- _Aim_
Among the entries below, which lines run from the line with "Without counting them" through the line with "Do circles A and B overlap?"? Retype those, both ends included, exactly and without pictures.
◆ ◆ ◆
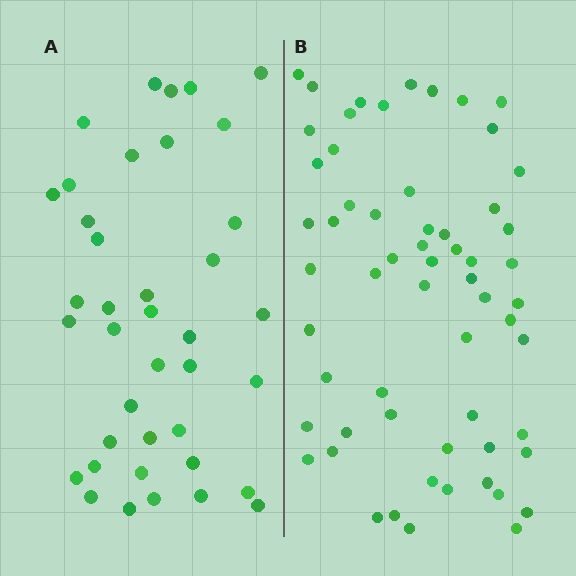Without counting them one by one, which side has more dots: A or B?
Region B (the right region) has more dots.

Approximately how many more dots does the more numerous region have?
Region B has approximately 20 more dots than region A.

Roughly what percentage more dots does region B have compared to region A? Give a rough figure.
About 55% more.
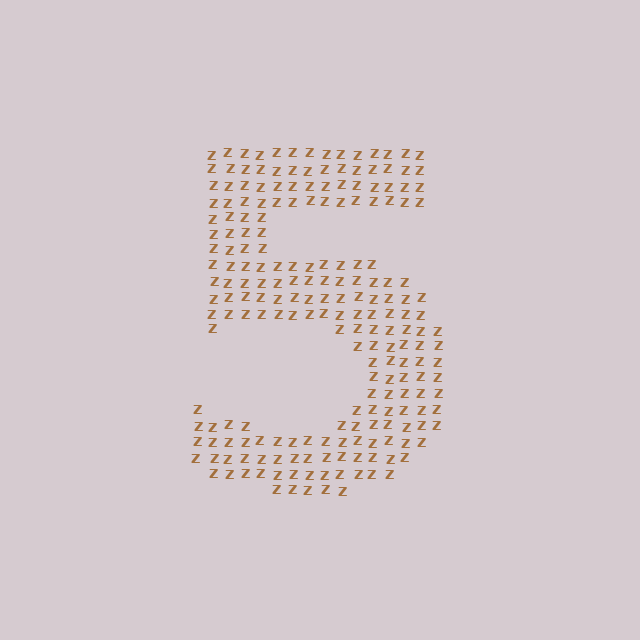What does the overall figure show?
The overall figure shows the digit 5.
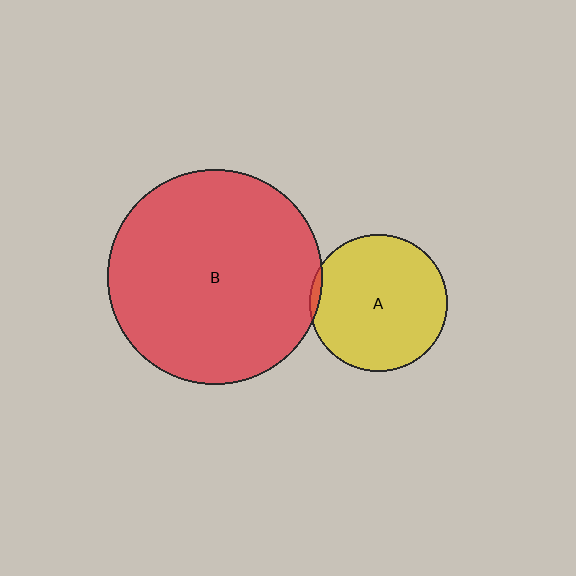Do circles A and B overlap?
◆ ◆ ◆
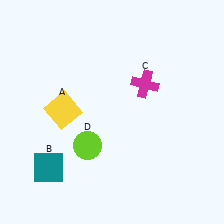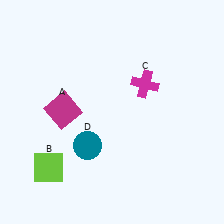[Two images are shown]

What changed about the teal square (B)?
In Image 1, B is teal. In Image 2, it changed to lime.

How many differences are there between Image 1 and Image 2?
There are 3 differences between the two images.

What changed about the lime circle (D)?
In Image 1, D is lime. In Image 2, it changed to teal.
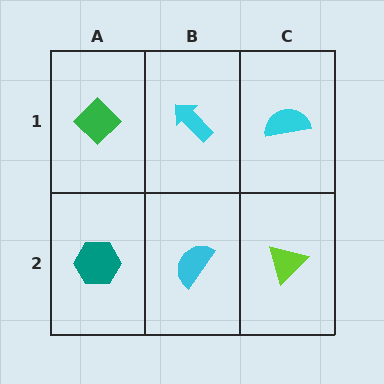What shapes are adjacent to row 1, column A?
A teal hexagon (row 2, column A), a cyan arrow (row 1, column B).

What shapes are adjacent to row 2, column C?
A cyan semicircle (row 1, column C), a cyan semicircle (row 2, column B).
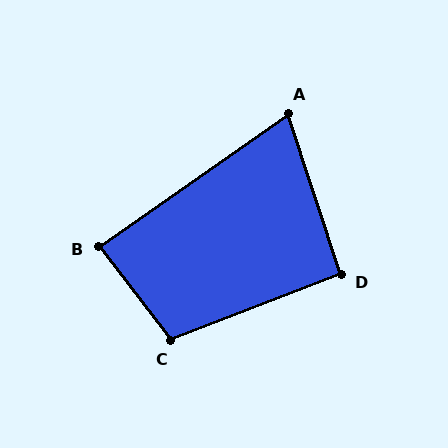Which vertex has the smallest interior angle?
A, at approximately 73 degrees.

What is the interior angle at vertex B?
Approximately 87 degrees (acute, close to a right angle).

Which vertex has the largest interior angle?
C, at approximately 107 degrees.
◆ ◆ ◆
- _Correct response_
Without counting them one by one, which side has more dots: A or B?
Region B (the right region) has more dots.

Approximately how many more dots does the more numerous region have?
Region B has approximately 20 more dots than region A.

Roughly what percentage more dots does region B have compared to region A? Give a rough figure.
About 55% more.
What does the overall figure show?
The overall figure shows the digit 5.
Do circles A and B overlap?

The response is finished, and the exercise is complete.